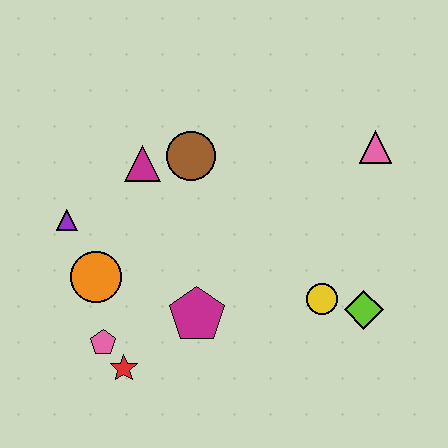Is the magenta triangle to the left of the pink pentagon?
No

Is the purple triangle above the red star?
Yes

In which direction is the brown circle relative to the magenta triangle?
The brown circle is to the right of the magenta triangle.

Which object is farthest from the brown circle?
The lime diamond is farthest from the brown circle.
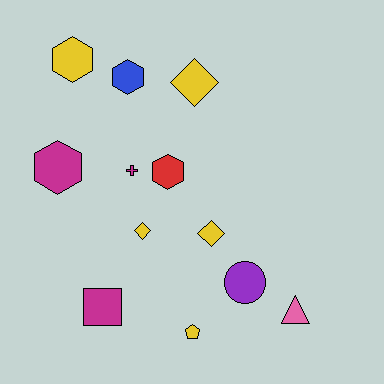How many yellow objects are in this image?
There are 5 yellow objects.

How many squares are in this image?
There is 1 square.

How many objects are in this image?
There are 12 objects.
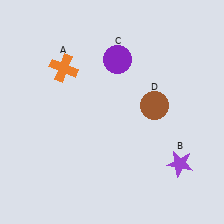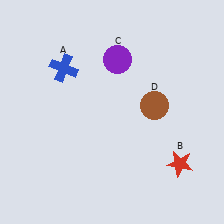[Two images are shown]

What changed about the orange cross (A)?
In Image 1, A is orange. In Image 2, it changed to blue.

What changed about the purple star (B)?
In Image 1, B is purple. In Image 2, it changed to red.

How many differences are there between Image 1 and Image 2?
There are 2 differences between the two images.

---

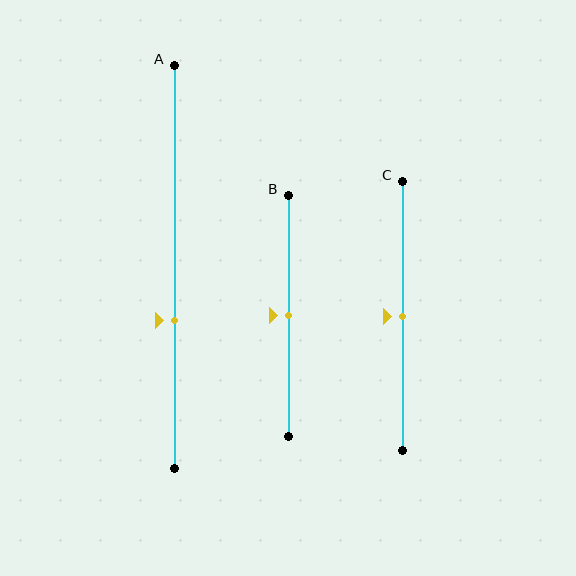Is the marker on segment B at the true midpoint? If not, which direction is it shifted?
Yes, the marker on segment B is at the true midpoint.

● Required work: With the pictures removed from your copy, retype the lines above from the one that contains "Which object is" through the one that contains "[Two images are shown]", exactly.

● Result for this task:
Which object is farthest from the brown circle?
The lime diamond is farthest from the brown circle.
How many yellow objects are in this image?
There are 5 yellow objects.

How many squares are in this image?
There is 1 square.

How many objects are in this image?
There are 12 objects.
[Two images are shown]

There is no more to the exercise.